--- begin ---

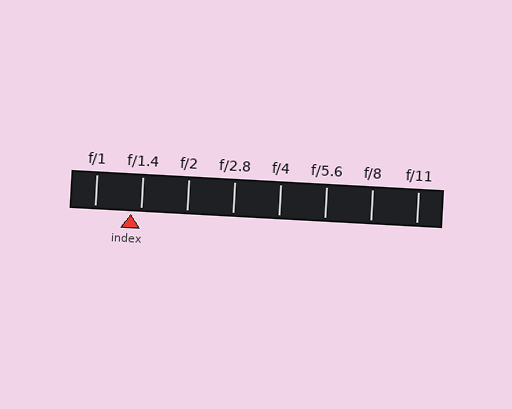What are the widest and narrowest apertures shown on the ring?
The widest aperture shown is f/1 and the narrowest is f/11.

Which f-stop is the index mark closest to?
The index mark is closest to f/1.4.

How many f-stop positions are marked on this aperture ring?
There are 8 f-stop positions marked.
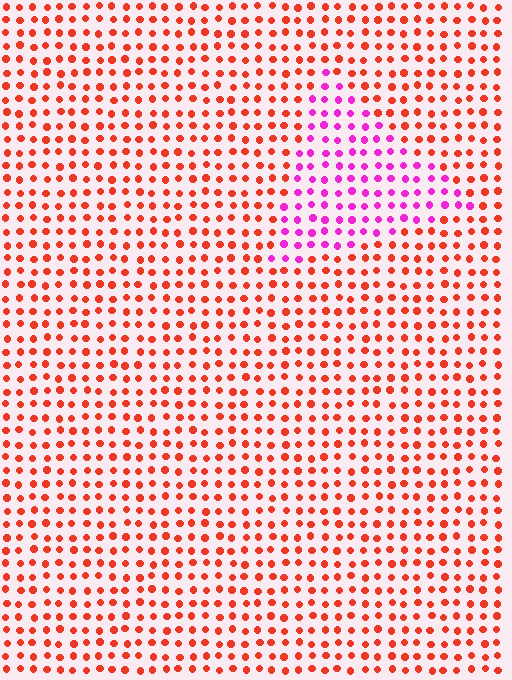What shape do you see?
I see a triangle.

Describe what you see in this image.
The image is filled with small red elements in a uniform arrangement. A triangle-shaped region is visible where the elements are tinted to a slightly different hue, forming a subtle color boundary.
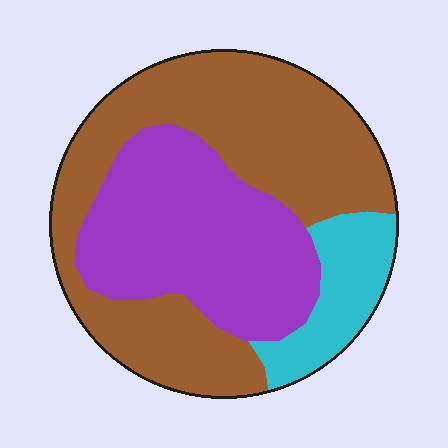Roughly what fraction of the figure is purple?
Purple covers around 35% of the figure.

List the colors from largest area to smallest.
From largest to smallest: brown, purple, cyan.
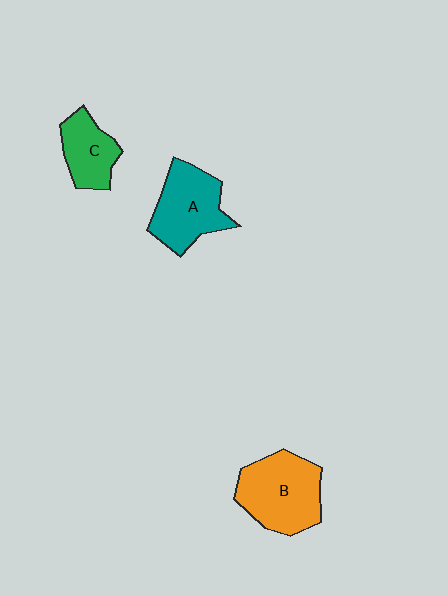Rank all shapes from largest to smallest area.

--- end ---
--- begin ---

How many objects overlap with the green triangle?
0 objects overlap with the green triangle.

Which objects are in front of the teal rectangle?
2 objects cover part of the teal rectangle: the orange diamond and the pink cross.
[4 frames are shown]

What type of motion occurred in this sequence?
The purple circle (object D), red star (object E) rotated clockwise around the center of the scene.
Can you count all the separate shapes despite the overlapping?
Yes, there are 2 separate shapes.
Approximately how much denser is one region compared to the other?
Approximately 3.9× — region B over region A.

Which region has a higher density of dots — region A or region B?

--- end ---
--- begin ---

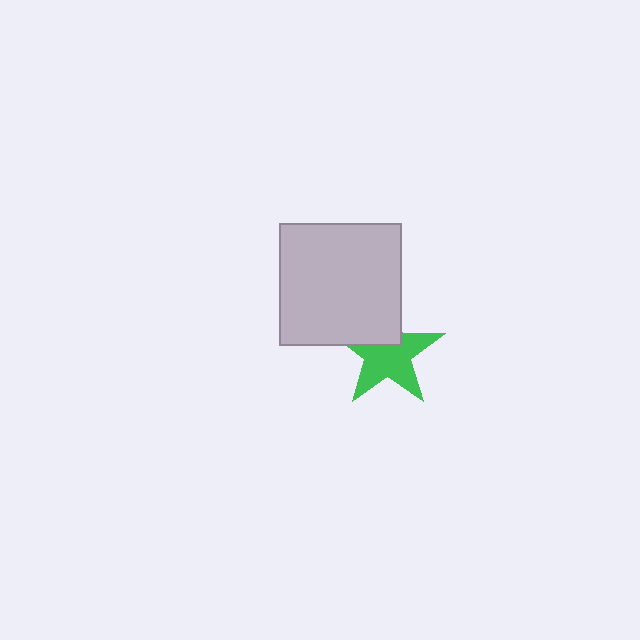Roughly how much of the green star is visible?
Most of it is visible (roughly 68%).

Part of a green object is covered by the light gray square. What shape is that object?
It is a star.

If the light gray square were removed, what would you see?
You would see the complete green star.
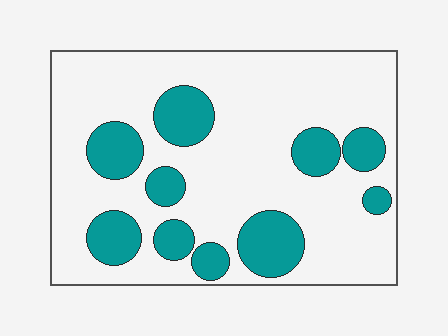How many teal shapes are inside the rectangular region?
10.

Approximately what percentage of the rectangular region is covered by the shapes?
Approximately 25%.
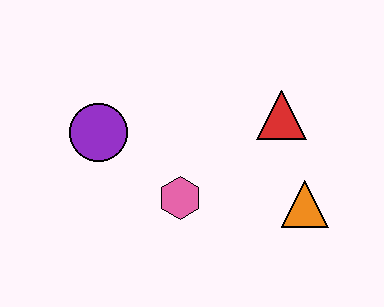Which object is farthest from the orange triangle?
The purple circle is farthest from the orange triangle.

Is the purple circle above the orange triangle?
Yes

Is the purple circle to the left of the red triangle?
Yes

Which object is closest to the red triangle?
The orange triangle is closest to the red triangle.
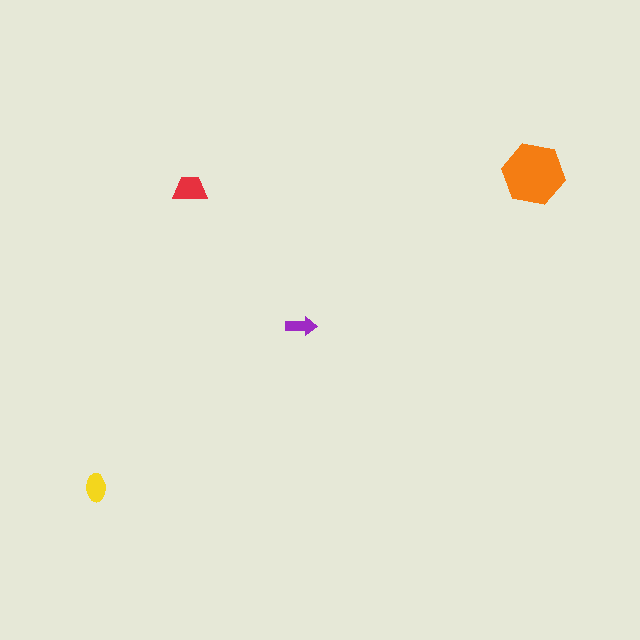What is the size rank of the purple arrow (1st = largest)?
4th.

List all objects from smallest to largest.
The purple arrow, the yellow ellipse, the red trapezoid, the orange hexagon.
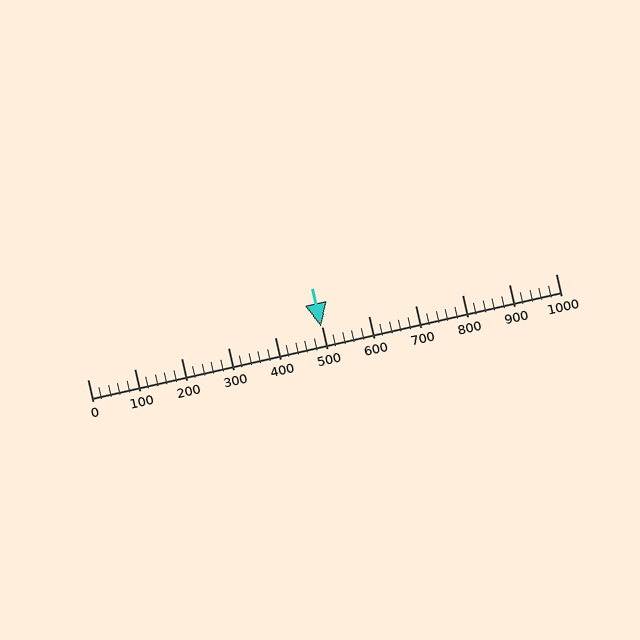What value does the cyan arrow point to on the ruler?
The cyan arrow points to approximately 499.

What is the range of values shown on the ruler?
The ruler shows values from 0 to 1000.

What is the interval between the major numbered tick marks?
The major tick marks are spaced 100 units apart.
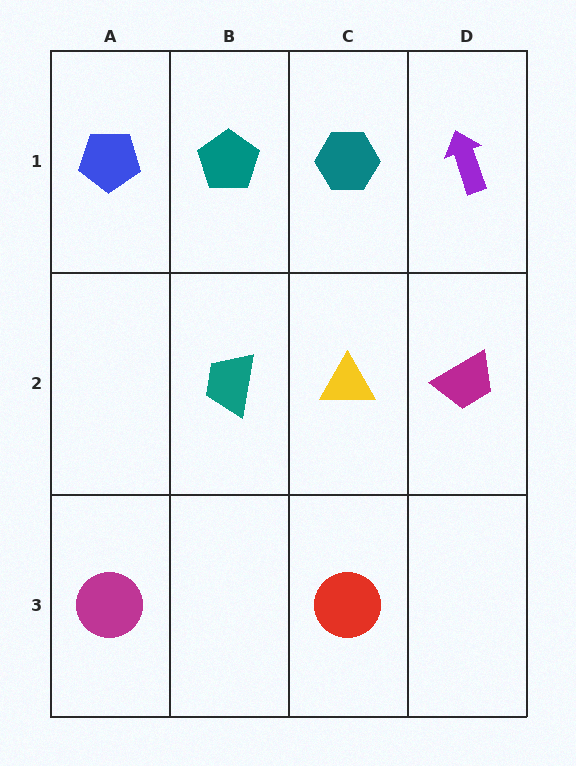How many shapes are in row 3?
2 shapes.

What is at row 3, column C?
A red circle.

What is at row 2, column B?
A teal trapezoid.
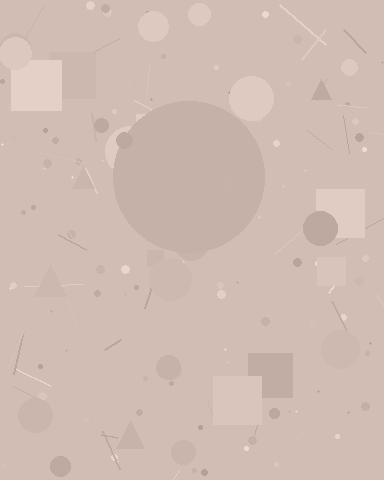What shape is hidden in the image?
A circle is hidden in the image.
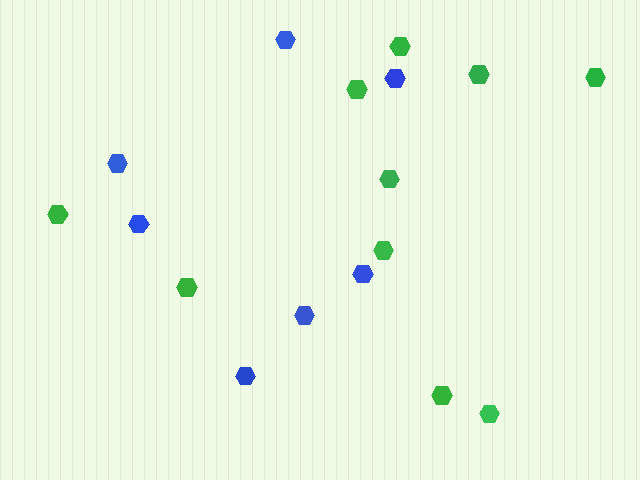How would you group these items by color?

--- end ---

▶ [PROBLEM DETAILS]: Look above for the line with "Is the purple circle above" and copy exactly from it through the line with "How would you group these items by color?", both included. Omit the pictures.

▶ [THE COMPLETED TASK]:
Is the purple circle above the orange triangle?
Yes

Is the purple circle to the left of the red triangle?
Yes

Which object is closest to the red triangle?
The orange triangle is closest to the red triangle.
What is the size rank of the purple arrow (1st = largest)?
4th.

List all objects from smallest to largest.
The purple arrow, the yellow ellipse, the red trapezoid, the orange hexagon.
What value does the cyan arrow point to on the ruler?
The cyan arrow points to approximately 499.

What is the range of values shown on the ruler?
The ruler shows values from 0 to 1000.

What is the interval between the major numbered tick marks?
The major tick marks are spaced 100 units apart.
How many shapes are in row 3?
2 shapes.

What is at row 3, column C?
A red circle.

What is at row 2, column B?
A teal trapezoid.
What shape is hidden in the image?
A circle is hidden in the image.
How would you group these items by color?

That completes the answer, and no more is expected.